───── Information shown

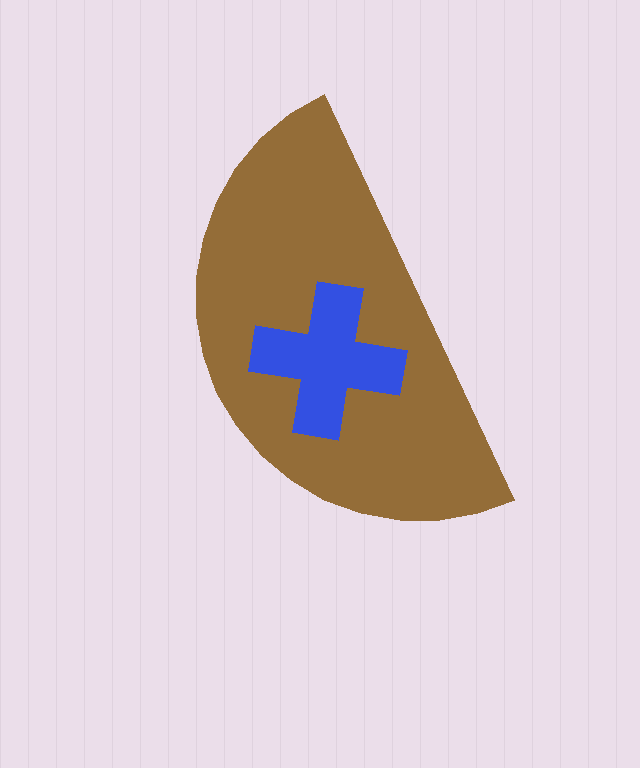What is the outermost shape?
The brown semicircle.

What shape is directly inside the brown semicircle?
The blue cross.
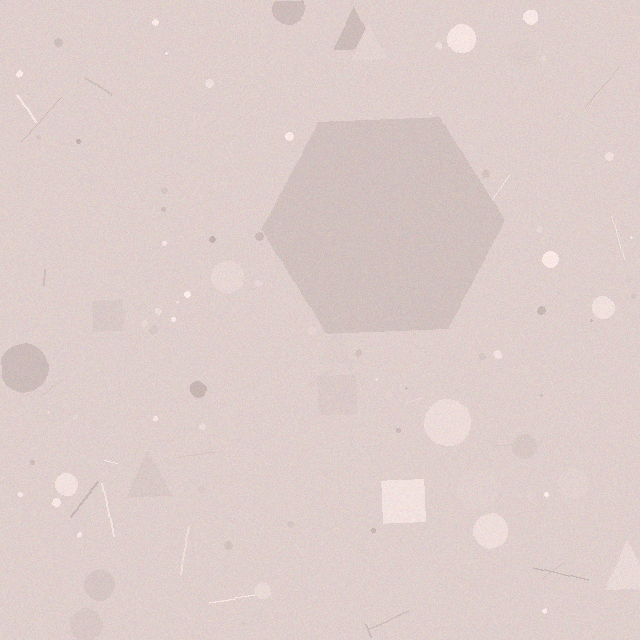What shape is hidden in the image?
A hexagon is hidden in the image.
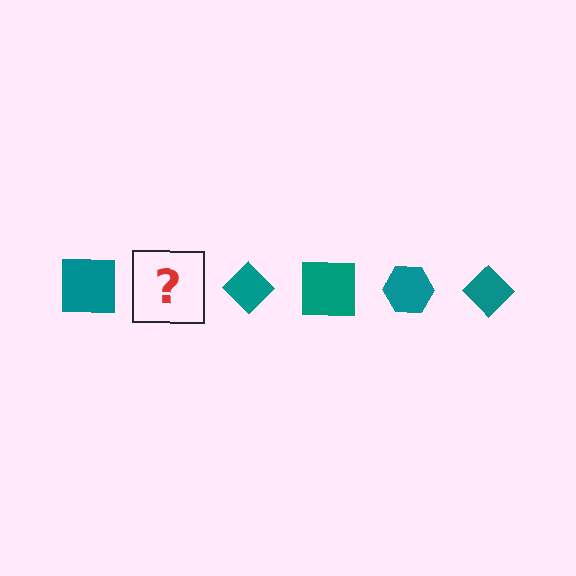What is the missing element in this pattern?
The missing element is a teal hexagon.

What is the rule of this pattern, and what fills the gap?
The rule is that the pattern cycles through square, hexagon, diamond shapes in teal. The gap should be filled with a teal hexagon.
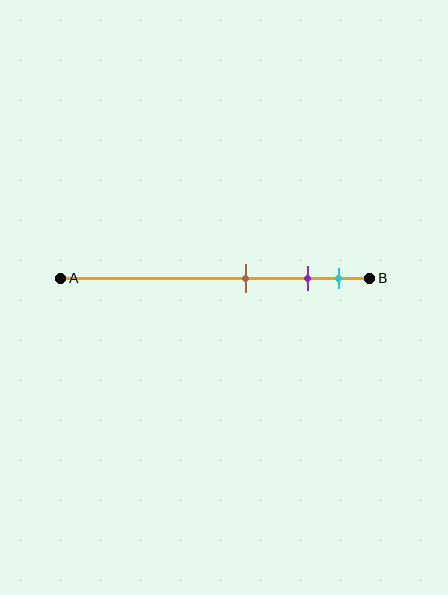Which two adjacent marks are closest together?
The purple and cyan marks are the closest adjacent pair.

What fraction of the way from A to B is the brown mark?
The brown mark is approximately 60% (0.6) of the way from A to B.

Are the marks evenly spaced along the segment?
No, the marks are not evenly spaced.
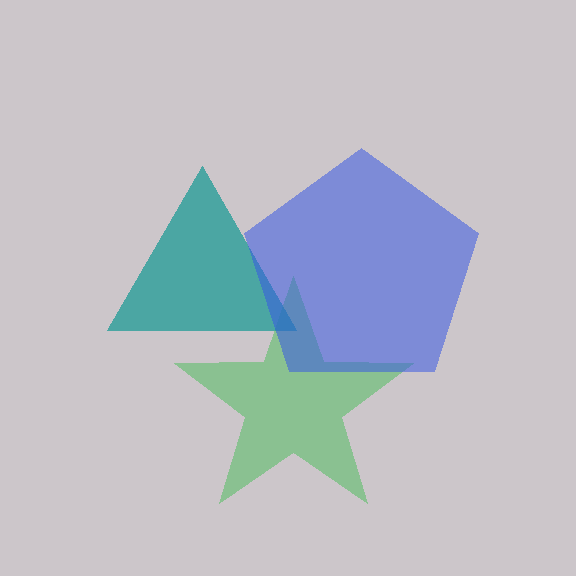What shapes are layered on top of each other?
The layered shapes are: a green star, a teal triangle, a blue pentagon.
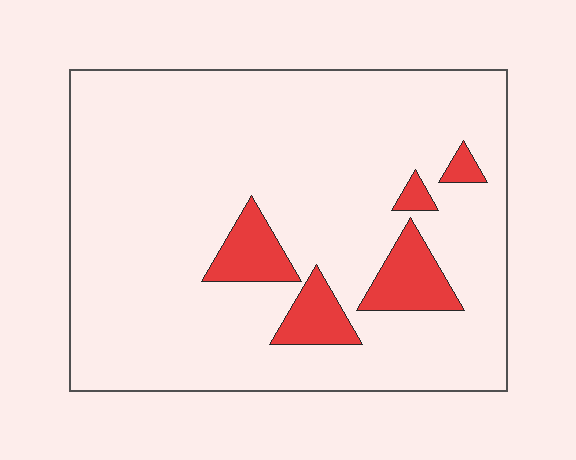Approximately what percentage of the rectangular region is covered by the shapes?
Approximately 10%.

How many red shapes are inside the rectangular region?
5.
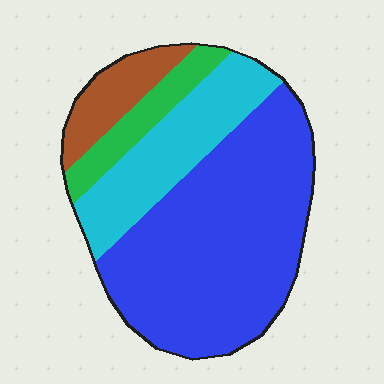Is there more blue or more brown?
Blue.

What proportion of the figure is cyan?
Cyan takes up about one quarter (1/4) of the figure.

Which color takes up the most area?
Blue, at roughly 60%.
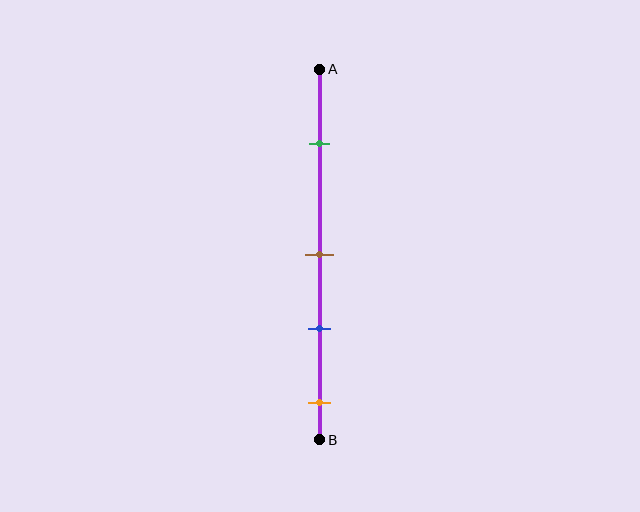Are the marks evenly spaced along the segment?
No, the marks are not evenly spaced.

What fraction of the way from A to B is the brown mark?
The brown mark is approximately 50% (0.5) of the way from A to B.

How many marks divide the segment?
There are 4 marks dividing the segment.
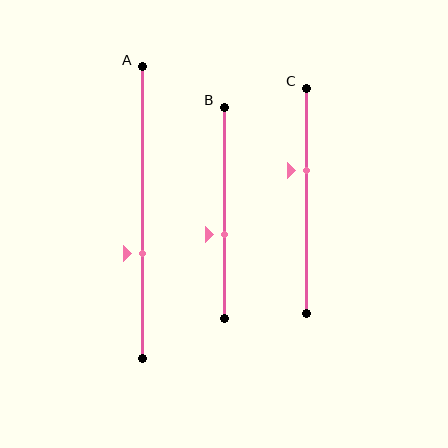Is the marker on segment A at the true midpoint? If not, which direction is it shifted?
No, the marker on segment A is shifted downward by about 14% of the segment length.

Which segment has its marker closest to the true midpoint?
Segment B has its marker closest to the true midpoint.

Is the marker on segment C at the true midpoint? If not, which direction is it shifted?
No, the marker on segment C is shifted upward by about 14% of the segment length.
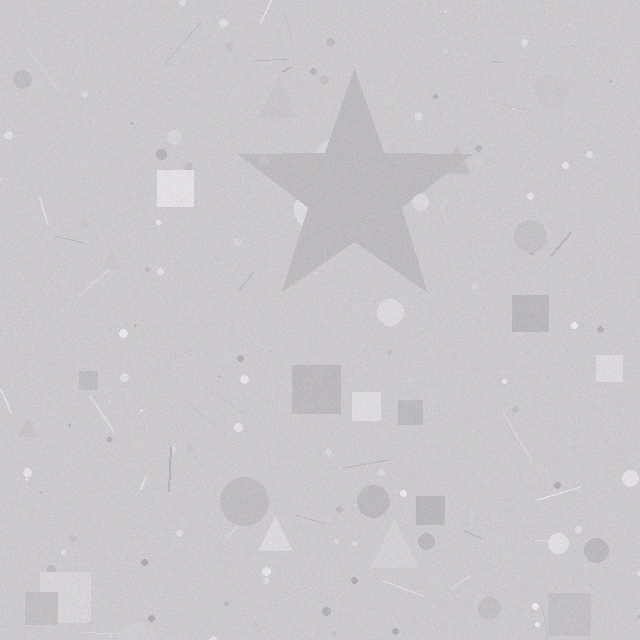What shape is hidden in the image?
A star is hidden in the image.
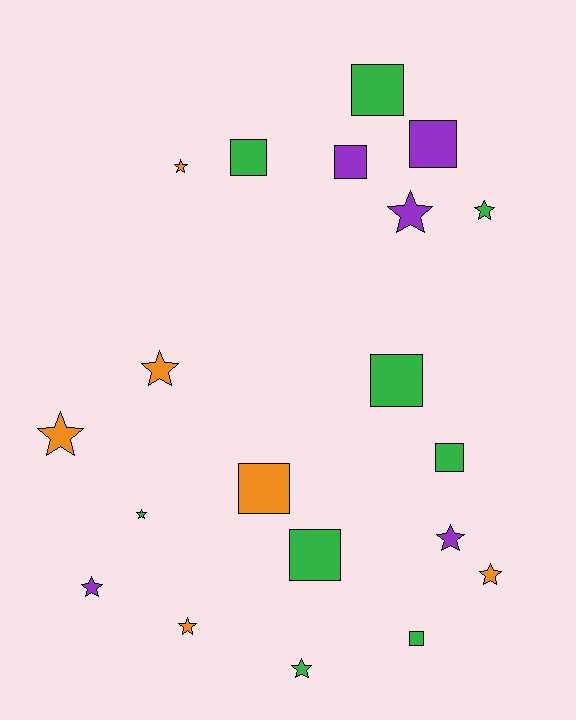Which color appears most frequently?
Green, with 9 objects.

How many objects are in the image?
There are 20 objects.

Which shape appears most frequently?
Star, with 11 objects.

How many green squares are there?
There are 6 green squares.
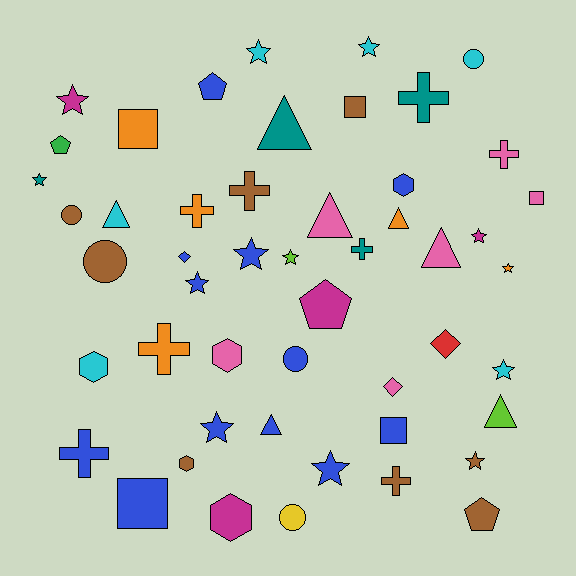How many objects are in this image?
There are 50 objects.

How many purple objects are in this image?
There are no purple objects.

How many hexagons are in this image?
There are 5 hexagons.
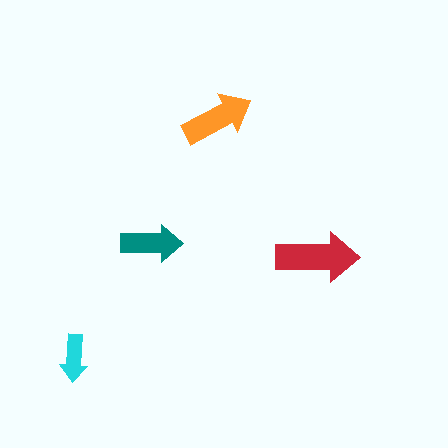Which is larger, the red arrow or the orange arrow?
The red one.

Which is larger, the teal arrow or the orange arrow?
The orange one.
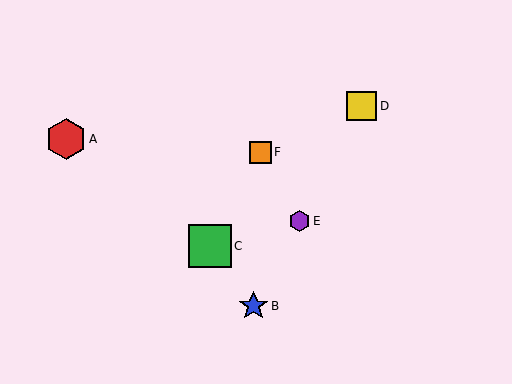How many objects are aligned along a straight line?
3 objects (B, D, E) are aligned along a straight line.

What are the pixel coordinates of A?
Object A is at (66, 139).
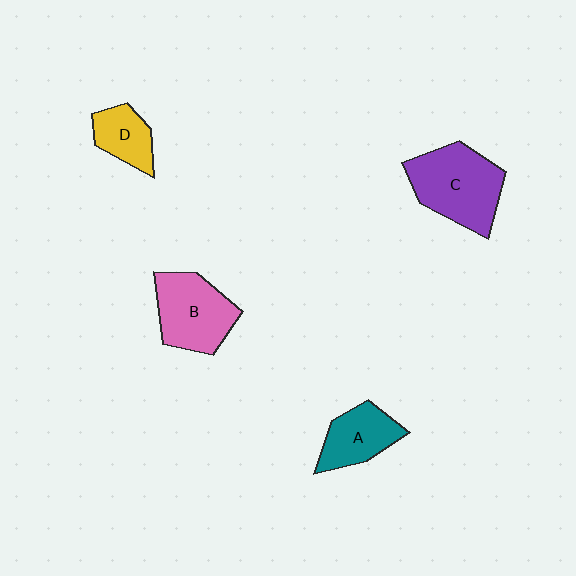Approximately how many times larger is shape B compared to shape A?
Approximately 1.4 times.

──────────

◆ Task to carry out: Using the records above, retype everything exactly except the pictures.

◆ The output:
What is the outermost shape?
The brown semicircle.

What shape is directly inside the brown semicircle?
The blue cross.
What shape is hidden in the image?
A hexagon is hidden in the image.
What is the missing element in this pattern?
The missing element is a teal hexagon.

What is the rule of this pattern, and what fills the gap?
The rule is that the pattern cycles through square, hexagon, diamond shapes in teal. The gap should be filled with a teal hexagon.
Which two adjacent marks are closest together?
The purple and cyan marks are the closest adjacent pair.

What fraction of the way from A to B is the brown mark?
The brown mark is approximately 60% (0.6) of the way from A to B.

Are the marks evenly spaced along the segment?
No, the marks are not evenly spaced.
What shapes are layered on top of each other?
The layered shapes are: a green star, a teal triangle, a blue pentagon.
Approximately what percentage of the rectangular region is covered by the shapes?
Approximately 10%.

How many red shapes are inside the rectangular region?
5.
Is there more blue or more brown?
Blue.

What proportion of the figure is cyan?
Cyan takes up about one quarter (1/4) of the figure.

Which color takes up the most area?
Blue, at roughly 60%.
Are the marks evenly spaced along the segment?
No, the marks are not evenly spaced.

What fraction of the way from A to B is the brown mark?
The brown mark is approximately 50% (0.5) of the way from A to B.

How many marks divide the segment?
There are 4 marks dividing the segment.
Is the marker on segment A at the true midpoint? If not, which direction is it shifted?
No, the marker on segment A is shifted downward by about 14% of the segment length.

Which segment has its marker closest to the true midpoint?
Segment B has its marker closest to the true midpoint.

Is the marker on segment C at the true midpoint? If not, which direction is it shifted?
No, the marker on segment C is shifted upward by about 14% of the segment length.
What shape is hidden in the image?
A star is hidden in the image.
Which color appears most frequently?
Green, with 9 objects.

How many objects are in the image?
There are 20 objects.

Which shape appears most frequently?
Star, with 11 objects.

How many green squares are there?
There are 6 green squares.
How many objects are in this image?
There are 50 objects.

How many purple objects are in this image?
There are no purple objects.

How many hexagons are in this image?
There are 5 hexagons.
Which is larger, the red arrow or the orange arrow?
The red one.

Which is larger, the teal arrow or the orange arrow?
The orange one.
How many objects are aligned along a straight line?
3 objects (B, D, E) are aligned along a straight line.

What are the pixel coordinates of A?
Object A is at (66, 139).
Approximately how many times larger is shape B compared to shape A?
Approximately 1.4 times.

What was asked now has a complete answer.